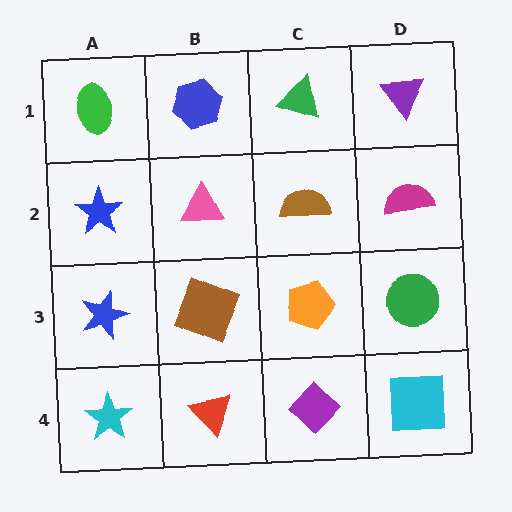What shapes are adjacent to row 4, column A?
A blue star (row 3, column A), a red triangle (row 4, column B).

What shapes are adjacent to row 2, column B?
A blue hexagon (row 1, column B), a brown square (row 3, column B), a blue star (row 2, column A), a brown semicircle (row 2, column C).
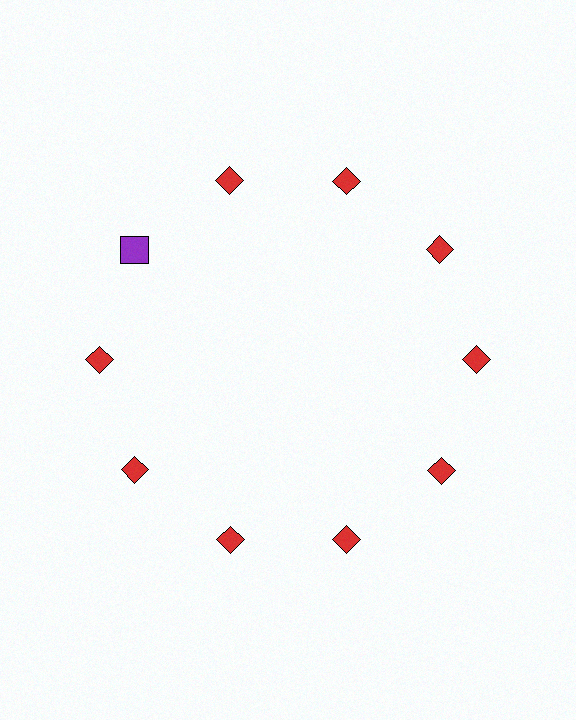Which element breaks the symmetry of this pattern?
The purple square at roughly the 10 o'clock position breaks the symmetry. All other shapes are red diamonds.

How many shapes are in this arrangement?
There are 10 shapes arranged in a ring pattern.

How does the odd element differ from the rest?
It differs in both color (purple instead of red) and shape (square instead of diamond).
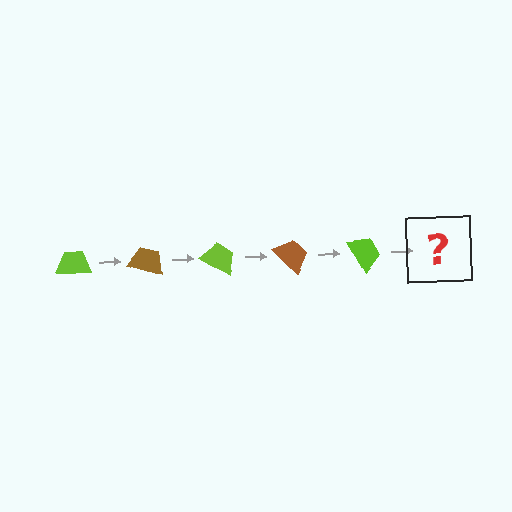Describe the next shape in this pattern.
It should be a brown trapezoid, rotated 75 degrees clockwise from the start.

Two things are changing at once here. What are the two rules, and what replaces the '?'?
The two rules are that it rotates 15 degrees clockwise each step and the color cycles through lime and brown. The '?' should be a brown trapezoid, rotated 75 degrees clockwise from the start.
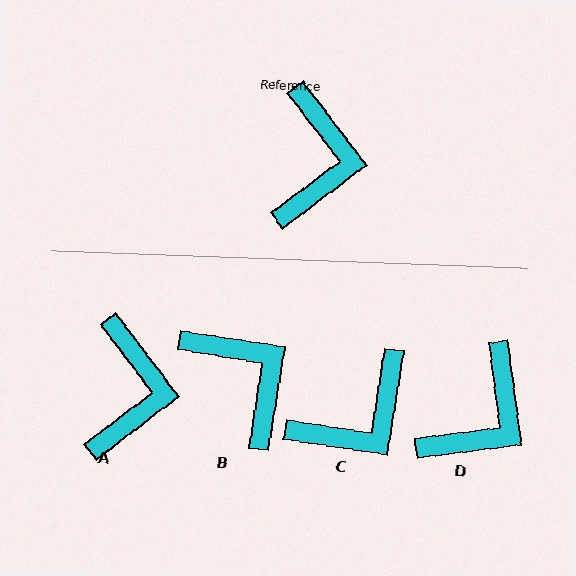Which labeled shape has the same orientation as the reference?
A.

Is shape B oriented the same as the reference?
No, it is off by about 44 degrees.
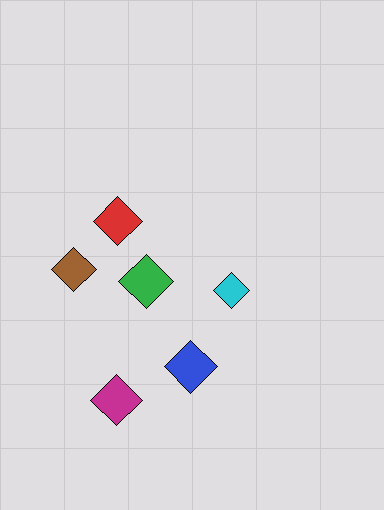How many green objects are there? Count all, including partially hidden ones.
There is 1 green object.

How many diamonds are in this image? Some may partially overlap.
There are 6 diamonds.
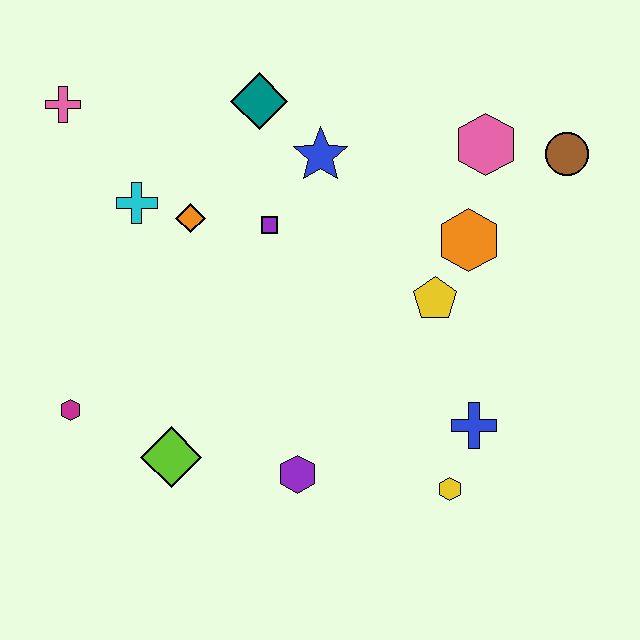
------------
▶ [Direction]
Copy every record above exactly, leaving out any pictures.

▶ [Response to the task]
What shapes are adjacent to row 4, column A?
A blue star (row 3, column A), a red triangle (row 4, column B).

What shapes are adjacent to row 2, column B?
A blue hexagon (row 1, column B), a brown square (row 3, column B), a blue star (row 2, column A), a brown semicircle (row 2, column C).
Which element breaks the symmetry of this pattern?
The purple square at roughly the 10 o'clock position breaks the symmetry. All other shapes are red diamonds.

How many shapes are in this arrangement?
There are 10 shapes arranged in a ring pattern.

How does the odd element differ from the rest?
It differs in both color (purple instead of red) and shape (square instead of diamond).
Describe the next shape in this pattern.
It should be a brown trapezoid, rotated 75 degrees clockwise from the start.

Two things are changing at once here. What are the two rules, and what replaces the '?'?
The two rules are that it rotates 15 degrees clockwise each step and the color cycles through lime and brown. The '?' should be a brown trapezoid, rotated 75 degrees clockwise from the start.
Which labeled shape has the same orientation as the reference?
A.

Is shape B oriented the same as the reference?
No, it is off by about 44 degrees.
How many green objects are there? Count all, including partially hidden ones.
There is 1 green object.

How many diamonds are in this image? Some may partially overlap.
There are 6 diamonds.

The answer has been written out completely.